Quote the records beneath, complete and exact. Leave out images.

(Dataset entries)
----

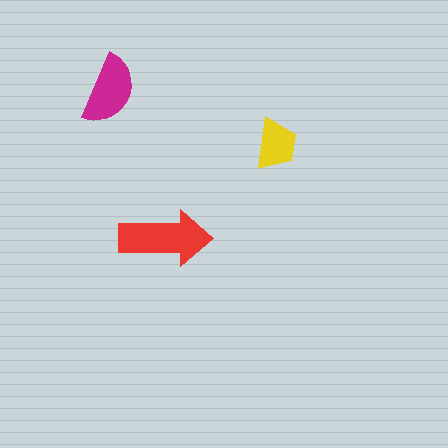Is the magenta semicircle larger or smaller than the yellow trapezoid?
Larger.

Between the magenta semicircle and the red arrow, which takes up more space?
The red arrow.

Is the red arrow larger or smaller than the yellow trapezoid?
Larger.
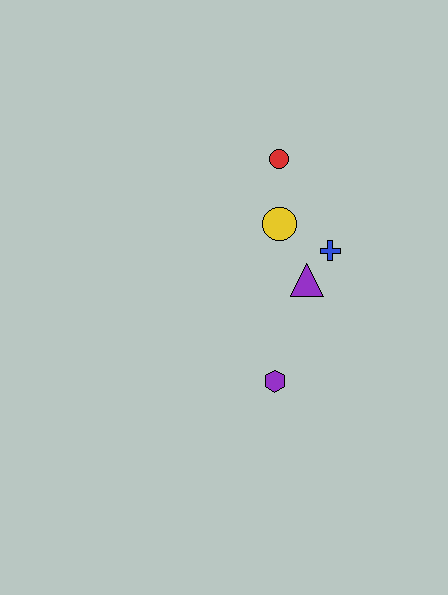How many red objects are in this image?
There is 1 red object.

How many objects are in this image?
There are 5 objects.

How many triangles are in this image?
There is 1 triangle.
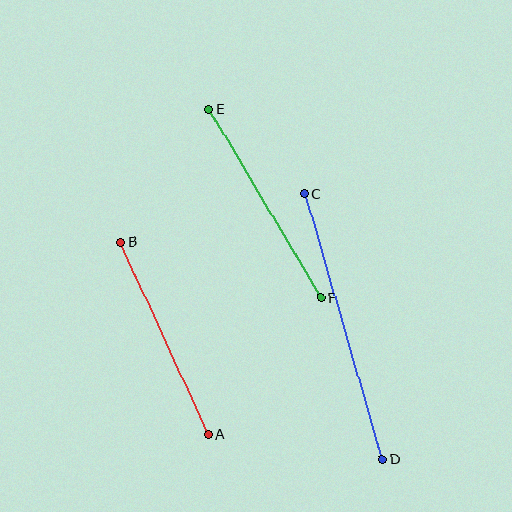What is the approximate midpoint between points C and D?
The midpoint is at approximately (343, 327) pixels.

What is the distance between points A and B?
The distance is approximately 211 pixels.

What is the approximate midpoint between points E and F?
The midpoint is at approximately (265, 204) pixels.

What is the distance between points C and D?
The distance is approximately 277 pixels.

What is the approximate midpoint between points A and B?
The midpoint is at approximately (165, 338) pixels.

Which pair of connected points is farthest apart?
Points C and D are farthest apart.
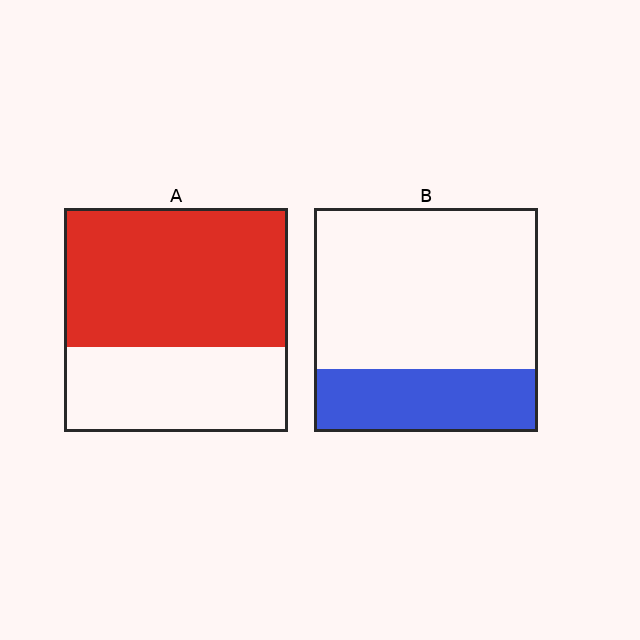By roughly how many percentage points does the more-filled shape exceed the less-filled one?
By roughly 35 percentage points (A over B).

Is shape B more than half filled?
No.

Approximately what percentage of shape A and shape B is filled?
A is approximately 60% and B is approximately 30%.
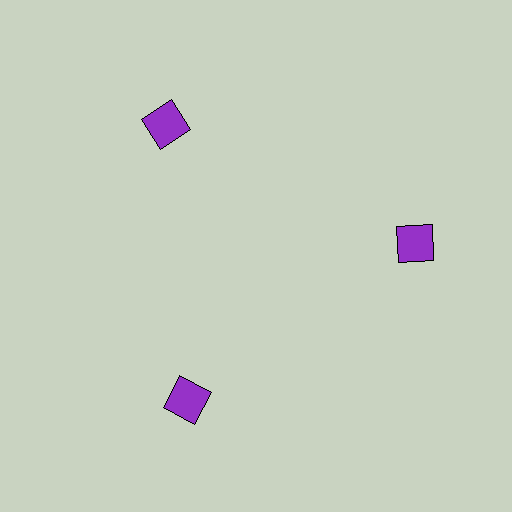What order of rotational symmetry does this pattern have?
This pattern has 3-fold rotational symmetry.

----

- [Exercise response]:
Is the magenta semicircle larger or smaller than the yellow trapezoid?
Larger.

Between the magenta semicircle and the red arrow, which takes up more space?
The red arrow.

Is the red arrow larger or smaller than the yellow trapezoid?
Larger.
How many red objects are in this image?
There is 1 red object.

How many objects are in this image?
There are 5 objects.

How many triangles are in this image?
There is 1 triangle.
What is the approximate midpoint between points C and D?
The midpoint is at approximately (343, 327) pixels.

What is the distance between points A and B?
The distance is approximately 211 pixels.

What is the approximate midpoint between points E and F?
The midpoint is at approximately (265, 204) pixels.

What is the distance between points C and D?
The distance is approximately 277 pixels.

What is the approximate midpoint between points A and B?
The midpoint is at approximately (165, 338) pixels.

Which pair of connected points is farthest apart?
Points C and D are farthest apart.
By roughly how many percentage points does the more-filled shape exceed the less-filled one?
By roughly 35 percentage points (A over B).

Is shape B more than half filled?
No.

Approximately what percentage of shape A and shape B is filled?
A is approximately 60% and B is approximately 30%.
What order of rotational symmetry does this pattern have?
This pattern has 3-fold rotational symmetry.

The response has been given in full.